(Data records)

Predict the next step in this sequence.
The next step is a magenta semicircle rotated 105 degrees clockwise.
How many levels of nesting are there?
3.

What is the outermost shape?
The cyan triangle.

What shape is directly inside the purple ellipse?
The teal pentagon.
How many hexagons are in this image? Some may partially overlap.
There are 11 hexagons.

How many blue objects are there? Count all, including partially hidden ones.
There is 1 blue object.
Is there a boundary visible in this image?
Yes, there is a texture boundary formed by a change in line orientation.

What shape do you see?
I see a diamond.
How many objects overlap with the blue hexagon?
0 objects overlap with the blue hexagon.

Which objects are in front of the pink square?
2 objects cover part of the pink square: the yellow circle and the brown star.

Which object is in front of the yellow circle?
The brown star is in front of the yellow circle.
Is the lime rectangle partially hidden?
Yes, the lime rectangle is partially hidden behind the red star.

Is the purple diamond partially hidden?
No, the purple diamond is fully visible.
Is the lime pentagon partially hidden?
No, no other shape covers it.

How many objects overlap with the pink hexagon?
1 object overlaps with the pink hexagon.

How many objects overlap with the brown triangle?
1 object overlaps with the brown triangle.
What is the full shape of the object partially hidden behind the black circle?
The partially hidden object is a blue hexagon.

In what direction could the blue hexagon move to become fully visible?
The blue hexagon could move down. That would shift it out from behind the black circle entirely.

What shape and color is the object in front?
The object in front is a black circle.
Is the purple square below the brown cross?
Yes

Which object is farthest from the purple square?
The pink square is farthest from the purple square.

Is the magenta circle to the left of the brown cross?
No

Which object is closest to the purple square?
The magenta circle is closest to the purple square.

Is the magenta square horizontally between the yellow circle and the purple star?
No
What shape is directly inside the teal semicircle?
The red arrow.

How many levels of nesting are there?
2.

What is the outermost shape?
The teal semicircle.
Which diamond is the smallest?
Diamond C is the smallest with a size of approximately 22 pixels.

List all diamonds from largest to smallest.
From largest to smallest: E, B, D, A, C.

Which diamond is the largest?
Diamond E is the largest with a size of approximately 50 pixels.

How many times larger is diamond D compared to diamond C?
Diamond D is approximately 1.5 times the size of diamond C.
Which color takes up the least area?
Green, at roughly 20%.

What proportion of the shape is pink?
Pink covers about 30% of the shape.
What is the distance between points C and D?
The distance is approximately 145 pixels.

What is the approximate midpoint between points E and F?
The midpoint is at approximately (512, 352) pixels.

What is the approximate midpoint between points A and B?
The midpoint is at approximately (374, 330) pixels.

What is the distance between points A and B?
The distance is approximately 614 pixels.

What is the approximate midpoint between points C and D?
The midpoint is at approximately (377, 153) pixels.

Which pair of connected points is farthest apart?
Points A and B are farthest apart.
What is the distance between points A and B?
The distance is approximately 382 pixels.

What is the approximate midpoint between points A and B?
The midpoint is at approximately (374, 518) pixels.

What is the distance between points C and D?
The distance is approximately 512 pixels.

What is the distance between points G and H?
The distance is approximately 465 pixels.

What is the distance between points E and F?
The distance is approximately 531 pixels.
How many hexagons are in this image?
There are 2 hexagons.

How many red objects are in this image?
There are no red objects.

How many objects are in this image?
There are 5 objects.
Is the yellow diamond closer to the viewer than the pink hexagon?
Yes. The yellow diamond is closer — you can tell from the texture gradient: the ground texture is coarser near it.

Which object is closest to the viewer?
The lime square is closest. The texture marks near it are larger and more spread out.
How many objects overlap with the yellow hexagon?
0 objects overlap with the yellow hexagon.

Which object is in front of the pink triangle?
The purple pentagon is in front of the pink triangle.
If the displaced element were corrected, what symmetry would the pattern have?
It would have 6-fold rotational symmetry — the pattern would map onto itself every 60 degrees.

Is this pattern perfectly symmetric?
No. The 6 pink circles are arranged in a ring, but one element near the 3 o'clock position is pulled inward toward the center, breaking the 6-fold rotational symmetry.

_What you are asked to do_.
Would you give the material above again, complete and exact?

_Response to the task_.
Predict the next step in this sequence.
The next step is a magenta semicircle rotated 105 degrees clockwise.
How many levels of nesting are there?
3.

What is the outermost shape?
The cyan triangle.

What shape is directly inside the purple ellipse?
The teal pentagon.
How many hexagons are in this image? Some may partially overlap.
There are 11 hexagons.

How many blue objects are there? Count all, including partially hidden ones.
There is 1 blue object.
Is there a boundary visible in this image?
Yes, there is a texture boundary formed by a change in line orientation.

What shape do you see?
I see a diamond.
How many objects overlap with the blue hexagon?
0 objects overlap with the blue hexagon.

Which objects are in front of the pink square?
2 objects cover part of the pink square: the yellow circle and the brown star.

Which object is in front of the yellow circle?
The brown star is in front of the yellow circle.
Is the lime rectangle partially hidden?
Yes, the lime rectangle is partially hidden behind the red star.

Is the purple diamond partially hidden?
No, the purple diamond is fully visible.
Is the lime pentagon partially hidden?
No, no other shape covers it.

How many objects overlap with the pink hexagon?
1 object overlaps with the pink hexagon.

How many objects overlap with the brown triangle?
1 object overlaps with the brown triangle.
What is the full shape of the object partially hidden behind the black circle?
The partially hidden object is a blue hexagon.

In what direction could the blue hexagon move to become fully visible?
The blue hexagon could move down. That would shift it out from behind the black circle entirely.

What shape and color is the object in front?
The object in front is a black circle.
Is the purple square below the brown cross?
Yes

Which object is farthest from the purple square?
The pink square is farthest from the purple square.

Is the magenta circle to the left of the brown cross?
No

Which object is closest to the purple square?
The magenta circle is closest to the purple square.

Is the magenta square horizontally between the yellow circle and the purple star?
No
What shape is directly inside the teal semicircle?
The red arrow.

How many levels of nesting are there?
2.

What is the outermost shape?
The teal semicircle.
Which diamond is the smallest?
Diamond C is the smallest with a size of approximately 22 pixels.

List all diamonds from largest to smallest.
From largest to smallest: E, B, D, A, C.

Which diamond is the largest?
Diamond E is the largest with a size of approximately 50 pixels.

How many times larger is diamond D compared to diamond C?
Diamond D is approximately 1.5 times the size of diamond C.
Which color takes up the least area?
Green, at roughly 20%.

What proportion of the shape is pink?
Pink covers about 30% of the shape.
What is the distance between points C and D?
The distance is approximately 145 pixels.

What is the approximate midpoint between points E and F?
The midpoint is at approximately (512, 352) pixels.

What is the approximate midpoint between points A and B?
The midpoint is at approximately (374, 330) pixels.

What is the distance between points A and B?
The distance is approximately 614 pixels.

What is the approximate midpoint between points C and D?
The midpoint is at approximately (377, 153) pixels.

Which pair of connected points is farthest apart?
Points A and B are farthest apart.
What is the distance between points A and B?
The distance is approximately 382 pixels.

What is the approximate midpoint between points A and B?
The midpoint is at approximately (374, 518) pixels.

What is the distance between points C and D?
The distance is approximately 512 pixels.

What is the distance between points G and H?
The distance is approximately 465 pixels.

What is the distance between points E and F?
The distance is approximately 531 pixels.
How many hexagons are in this image?
There are 2 hexagons.

How many red objects are in this image?
There are no red objects.

How many objects are in this image?
There are 5 objects.
Is the yellow diamond closer to the viewer than the pink hexagon?
Yes. The yellow diamond is closer — you can tell from the texture gradient: the ground texture is coarser near it.

Which object is closest to the viewer?
The lime square is closest. The texture marks near it are larger and more spread out.
How many objects overlap with the yellow hexagon?
0 objects overlap with the yellow hexagon.

Which object is in front of the pink triangle?
The purple pentagon is in front of the pink triangle.
If the displaced element were corrected, what symmetry would the pattern have?
It would have 6-fold rotational symmetry — the pattern would map onto itself every 60 degrees.

Is this pattern perfectly symmetric?
No. The 6 pink circles are arranged in a ring, but one element near the 3 o'clock position is pulled inward toward the center, breaking the 6-fold rotational symmetry.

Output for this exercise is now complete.